## Listed records:
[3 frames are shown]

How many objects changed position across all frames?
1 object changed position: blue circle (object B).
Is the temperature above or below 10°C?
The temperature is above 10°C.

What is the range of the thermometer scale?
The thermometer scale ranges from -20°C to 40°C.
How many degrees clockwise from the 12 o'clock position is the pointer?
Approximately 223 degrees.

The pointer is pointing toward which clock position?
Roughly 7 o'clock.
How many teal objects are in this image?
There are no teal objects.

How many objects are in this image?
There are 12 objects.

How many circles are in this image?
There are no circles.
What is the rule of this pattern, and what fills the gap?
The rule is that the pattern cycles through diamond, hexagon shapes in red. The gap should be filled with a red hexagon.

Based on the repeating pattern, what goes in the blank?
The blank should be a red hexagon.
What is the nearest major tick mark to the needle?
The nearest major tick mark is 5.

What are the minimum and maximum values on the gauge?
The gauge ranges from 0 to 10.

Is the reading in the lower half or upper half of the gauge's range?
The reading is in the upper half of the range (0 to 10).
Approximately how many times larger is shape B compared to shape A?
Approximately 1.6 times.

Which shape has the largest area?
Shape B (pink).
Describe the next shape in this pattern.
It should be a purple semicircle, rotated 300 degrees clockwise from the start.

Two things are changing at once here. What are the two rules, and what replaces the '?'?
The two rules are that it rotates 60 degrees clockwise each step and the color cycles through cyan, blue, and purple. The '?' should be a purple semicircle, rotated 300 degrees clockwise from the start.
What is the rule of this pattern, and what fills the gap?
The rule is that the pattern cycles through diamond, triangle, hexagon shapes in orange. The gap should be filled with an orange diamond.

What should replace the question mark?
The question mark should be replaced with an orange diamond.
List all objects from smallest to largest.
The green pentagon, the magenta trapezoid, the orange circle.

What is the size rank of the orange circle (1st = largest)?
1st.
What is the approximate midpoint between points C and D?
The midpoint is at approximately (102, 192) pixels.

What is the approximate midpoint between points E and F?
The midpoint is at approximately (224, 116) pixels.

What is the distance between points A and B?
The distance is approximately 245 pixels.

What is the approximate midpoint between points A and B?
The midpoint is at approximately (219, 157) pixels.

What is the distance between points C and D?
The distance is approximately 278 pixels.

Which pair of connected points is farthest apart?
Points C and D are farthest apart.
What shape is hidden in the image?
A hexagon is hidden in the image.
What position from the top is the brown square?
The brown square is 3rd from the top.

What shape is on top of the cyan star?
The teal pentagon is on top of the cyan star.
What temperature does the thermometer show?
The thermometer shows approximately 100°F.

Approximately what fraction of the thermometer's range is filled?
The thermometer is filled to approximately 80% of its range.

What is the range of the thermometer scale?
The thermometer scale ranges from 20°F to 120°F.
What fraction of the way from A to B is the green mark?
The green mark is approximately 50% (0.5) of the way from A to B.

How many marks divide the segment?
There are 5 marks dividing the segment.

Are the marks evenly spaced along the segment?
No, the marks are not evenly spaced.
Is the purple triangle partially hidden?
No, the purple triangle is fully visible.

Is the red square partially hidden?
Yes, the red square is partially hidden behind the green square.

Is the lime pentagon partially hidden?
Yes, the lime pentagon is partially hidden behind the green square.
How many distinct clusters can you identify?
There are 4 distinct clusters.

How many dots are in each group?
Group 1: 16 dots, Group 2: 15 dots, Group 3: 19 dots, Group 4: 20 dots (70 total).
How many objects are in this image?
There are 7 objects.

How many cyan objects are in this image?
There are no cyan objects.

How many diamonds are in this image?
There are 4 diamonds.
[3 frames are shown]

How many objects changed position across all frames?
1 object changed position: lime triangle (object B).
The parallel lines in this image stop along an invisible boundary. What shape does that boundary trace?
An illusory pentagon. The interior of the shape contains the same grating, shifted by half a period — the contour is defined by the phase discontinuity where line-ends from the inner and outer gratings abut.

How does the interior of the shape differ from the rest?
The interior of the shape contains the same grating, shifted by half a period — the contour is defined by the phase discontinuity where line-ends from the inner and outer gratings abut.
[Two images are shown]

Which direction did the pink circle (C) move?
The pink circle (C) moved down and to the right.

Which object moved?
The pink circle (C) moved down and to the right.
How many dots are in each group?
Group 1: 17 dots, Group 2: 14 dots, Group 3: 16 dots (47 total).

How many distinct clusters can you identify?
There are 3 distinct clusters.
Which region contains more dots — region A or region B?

## Challenge:
Reproduce the full set of records precisely.

## Correct response:
[3 frames are shown]

How many objects changed position across all frames?
1 object changed position: blue circle (object B).
Is the temperature above or below 10°C?
The temperature is above 10°C.

What is the range of the thermometer scale?
The thermometer scale ranges from -20°C to 40°C.
How many degrees clockwise from the 12 o'clock position is the pointer?
Approximately 223 degrees.

The pointer is pointing toward which clock position?
Roughly 7 o'clock.
How many teal objects are in this image?
There are no teal objects.

How many objects are in this image?
There are 12 objects.

How many circles are in this image?
There are no circles.
What is the rule of this pattern, and what fills the gap?
The rule is that the pattern cycles through diamond, hexagon shapes in red. The gap should be filled with a red hexagon.

Based on the repeating pattern, what goes in the blank?
The blank should be a red hexagon.
What is the nearest major tick mark to the needle?
The nearest major tick mark is 5.

What are the minimum and maximum values on the gauge?
The gauge ranges from 0 to 10.

Is the reading in the lower half or upper half of the gauge's range?
The reading is in the upper half of the range (0 to 10).
Approximately how many times larger is shape B compared to shape A?
Approximately 1.6 times.

Which shape has the largest area?
Shape B (pink).
Describe the next shape in this pattern.
It should be a purple semicircle, rotated 300 degrees clockwise from the start.

Two things are changing at once here. What are the two rules, and what replaces the '?'?
The two rules are that it rotates 60 degrees clockwise each step and the color cycles through cyan, blue, and purple. The '?' should be a purple semicircle, rotated 300 degrees clockwise from the start.
What is the rule of this pattern, and what fills the gap?
The rule is that the pattern cycles through diamond, triangle, hexagon shapes in orange. The gap should be filled with an orange diamond.

What should replace the question mark?
The question mark should be replaced with an orange diamond.
List all objects from smallest to largest.
The green pentagon, the magenta trapezoid, the orange circle.

What is the size rank of the orange circle (1st = largest)?
1st.
What is the approximate midpoint between points C and D?
The midpoint is at approximately (102, 192) pixels.

What is the approximate midpoint between points E and F?
The midpoint is at approximately (224, 116) pixels.

What is the distance between points A and B?
The distance is approximately 245 pixels.

What is the approximate midpoint between points A and B?
The midpoint is at approximately (219, 157) pixels.

What is the distance between points C and D?
The distance is approximately 278 pixels.

Which pair of connected points is farthest apart?
Points C and D are farthest apart.
What shape is hidden in the image?
A hexagon is hidden in the image.
What position from the top is the brown square?
The brown square is 3rd from the top.

What shape is on top of the cyan star?
The teal pentagon is on top of the cyan star.
What temperature does the thermometer show?
The thermometer shows approximately 100°F.

Approximately what fraction of the thermometer's range is filled?
The thermometer is filled to approximately 80% of its range.

What is the range of the thermometer scale?
The thermometer scale ranges from 20°F to 120°F.
What fraction of the way from A to B is the green mark?
The green mark is approximately 50% (0.5) of the way from A to B.

How many marks divide the segment?
There are 5 marks dividing the segment.

Are the marks evenly spaced along the segment?
No, the marks are not evenly spaced.
Is the purple triangle partially hidden?
No, the purple triangle is fully visible.

Is the red square partially hidden?
Yes, the red square is partially hidden behind the green square.

Is the lime pentagon partially hidden?
Yes, the lime pentagon is partially hidden behind the green square.
How many distinct clusters can you identify?
There are 4 distinct clusters.

How many dots are in each group?
Group 1: 16 dots, Group 2: 15 dots, Group 3: 19 dots, Group 4: 20 dots (70 total).
How many objects are in this image?
There are 7 objects.

How many cyan objects are in this image?
There are no cyan objects.

How many diamonds are in this image?
There are 4 diamonds.
[3 frames are shown]

How many objects changed position across all frames?
1 object changed position: lime triangle (object B).
The parallel lines in this image stop along an invisible boundary. What shape does that boundary trace?
An illusory pentagon. The interior of the shape contains the same grating, shifted by half a period — the contour is defined by the phase discontinuity where line-ends from the inner and outer gratings abut.

How does the interior of the shape differ from the rest?
The interior of the shape contains the same grating, shifted by half a period — the contour is defined by the phase discontinuity where line-ends from the inner and outer gratings abut.
[Two images are shown]

Which direction did the pink circle (C) move?
The pink circle (C) moved down and to the right.

Which object moved?
The pink circle (C) moved down and to the right.
How many dots are in each group?
Group 1: 17 dots, Group 2: 14 dots, Group 3: 16 dots (47 total).

How many distinct clusters can you identify?
There are 3 distinct clusters.
Which region contains more dots — region A or region B?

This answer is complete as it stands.